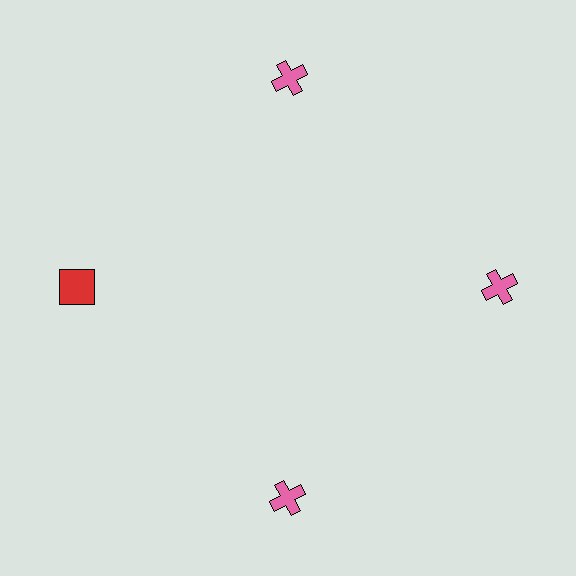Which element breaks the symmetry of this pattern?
The red square at roughly the 9 o'clock position breaks the symmetry. All other shapes are pink crosses.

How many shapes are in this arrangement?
There are 4 shapes arranged in a ring pattern.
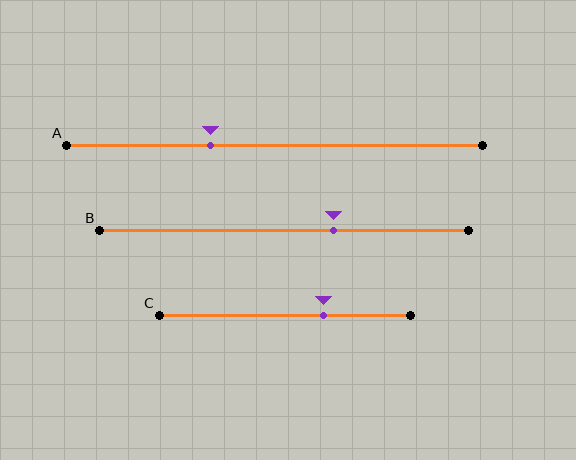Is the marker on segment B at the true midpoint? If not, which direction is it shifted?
No, the marker on segment B is shifted to the right by about 13% of the segment length.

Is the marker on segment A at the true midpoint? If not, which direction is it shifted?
No, the marker on segment A is shifted to the left by about 16% of the segment length.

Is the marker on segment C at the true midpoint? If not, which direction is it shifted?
No, the marker on segment C is shifted to the right by about 15% of the segment length.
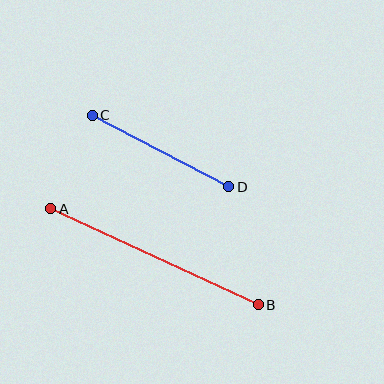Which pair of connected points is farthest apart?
Points A and B are farthest apart.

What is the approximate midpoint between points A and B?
The midpoint is at approximately (154, 257) pixels.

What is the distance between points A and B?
The distance is approximately 229 pixels.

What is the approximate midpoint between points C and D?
The midpoint is at approximately (160, 151) pixels.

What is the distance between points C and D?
The distance is approximately 154 pixels.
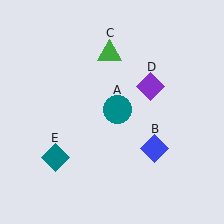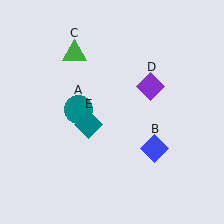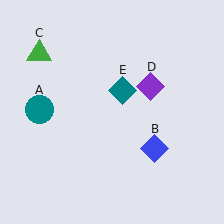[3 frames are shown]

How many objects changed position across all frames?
3 objects changed position: teal circle (object A), green triangle (object C), teal diamond (object E).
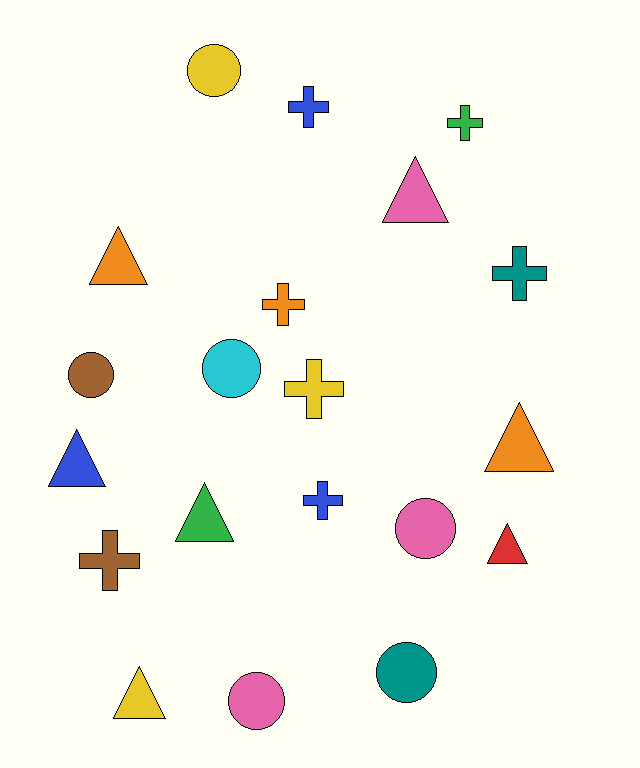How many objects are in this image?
There are 20 objects.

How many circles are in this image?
There are 6 circles.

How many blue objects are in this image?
There are 3 blue objects.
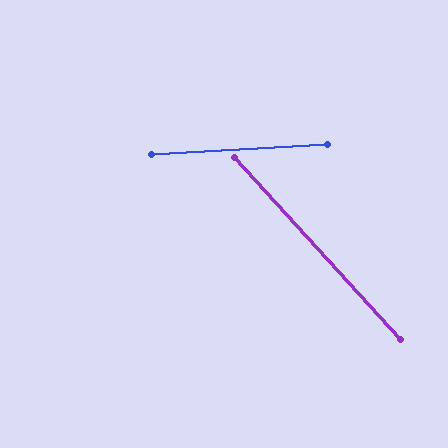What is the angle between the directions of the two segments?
Approximately 51 degrees.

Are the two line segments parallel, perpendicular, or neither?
Neither parallel nor perpendicular — they differ by about 51°.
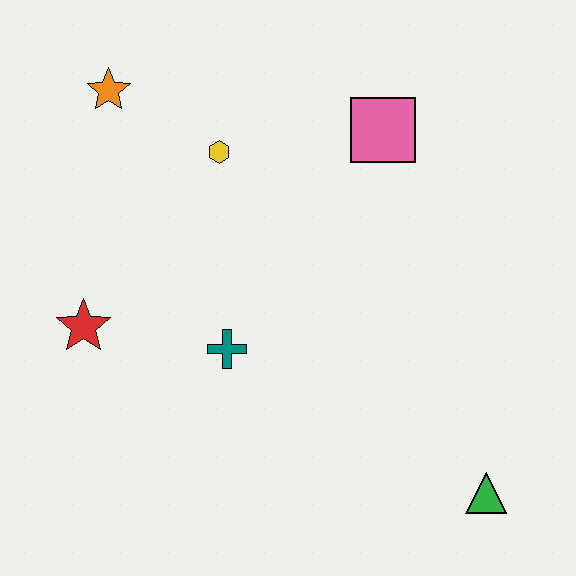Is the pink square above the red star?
Yes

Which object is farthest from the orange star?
The green triangle is farthest from the orange star.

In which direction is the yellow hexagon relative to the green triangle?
The yellow hexagon is above the green triangle.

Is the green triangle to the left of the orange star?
No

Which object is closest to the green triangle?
The teal cross is closest to the green triangle.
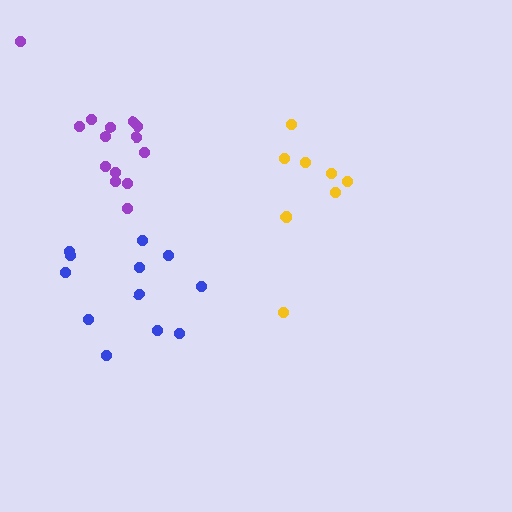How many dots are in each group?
Group 1: 9 dots, Group 2: 14 dots, Group 3: 12 dots (35 total).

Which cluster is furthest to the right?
The yellow cluster is rightmost.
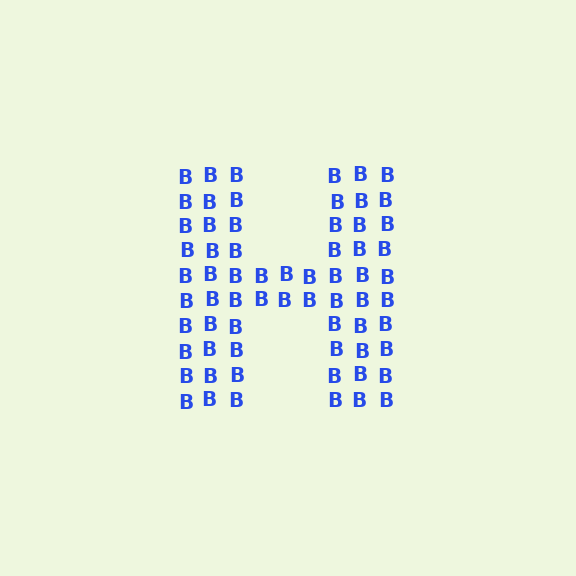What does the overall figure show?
The overall figure shows the letter H.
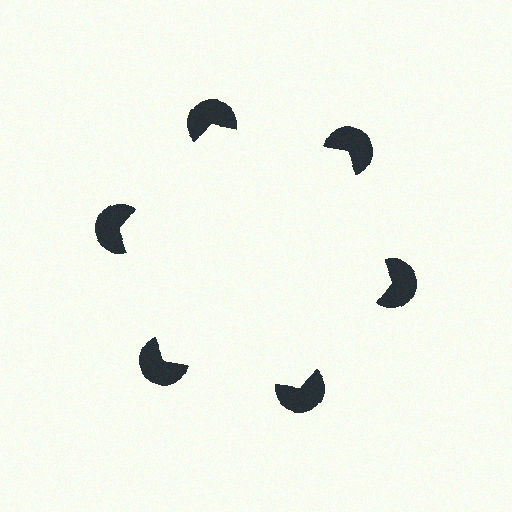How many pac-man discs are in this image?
There are 6 — one at each vertex of the illusory hexagon.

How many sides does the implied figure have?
6 sides.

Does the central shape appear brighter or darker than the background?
It typically appears slightly brighter than the background, even though no actual brightness change is drawn.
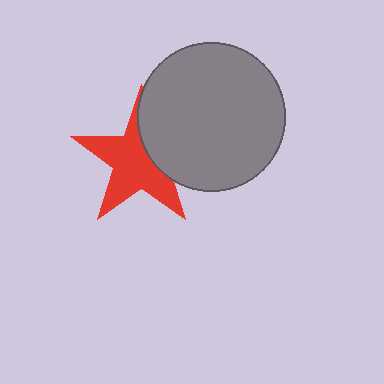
- - -
Exercise requirements
Reproduce the listing above exactly, excluding all pictures.

The answer
Which element breaks the symmetry of this pattern?
The red square at roughly the 9 o'clock position breaks the symmetry. All other shapes are pink crosses.

How many shapes are in this arrangement?
There are 4 shapes arranged in a ring pattern.
Is the marker on segment B at the true midpoint? If not, which direction is it shifted?
No, the marker on segment B is shifted to the right by about 13% of the segment length.

Is the marker on segment A at the true midpoint? If not, which direction is it shifted?
No, the marker on segment A is shifted to the left by about 16% of the segment length.

Is the marker on segment C at the true midpoint? If not, which direction is it shifted?
No, the marker on segment C is shifted to the right by about 15% of the segment length.
Which pair of connected points is farthest apart?
Points A and B are farthest apart.

What is the approximate midpoint between points A and B?
The midpoint is at approximately (154, 257) pixels.

What is the distance between points A and B?
The distance is approximately 229 pixels.

What is the approximate midpoint between points C and D?
The midpoint is at approximately (160, 151) pixels.

What is the distance between points C and D?
The distance is approximately 154 pixels.
[3 frames are shown]

How many objects changed position across all frames?
3 objects changed position: teal circle (object A), green triangle (object C), teal diamond (object E).
How many objects are in this image?
There are 20 objects.

How many circles are in this image?
There are 6 circles.

How many blue objects are in this image?
There are 3 blue objects.
What is the angle between the directions of the two segments?
Approximately 51 degrees.

Are the two line segments parallel, perpendicular, or neither?
Neither parallel nor perpendicular — they differ by about 51°.
Is the pink square above the red star?
Yes

Which object is farthest from the orange star?
The green triangle is farthest from the orange star.

In which direction is the yellow hexagon relative to the green triangle?
The yellow hexagon is above the green triangle.

Is the green triangle to the left of the orange star?
No

Which object is closest to the green triangle?
The teal cross is closest to the green triangle.
How many dots are in each group?
Group 1: 9 dots, Group 2: 14 dots, Group 3: 12 dots (35 total).

Which cluster is furthest to the right?
The yellow cluster is rightmost.
What does the overall figure show?
The overall figure shows the letter H.
How many pac-man discs are in this image?
There are 6 — one at each vertex of the illusory hexagon.

How many sides does the implied figure have?
6 sides.

Does the central shape appear brighter or darker than the background?
It typically appears slightly brighter than the background, even though no actual brightness change is drawn.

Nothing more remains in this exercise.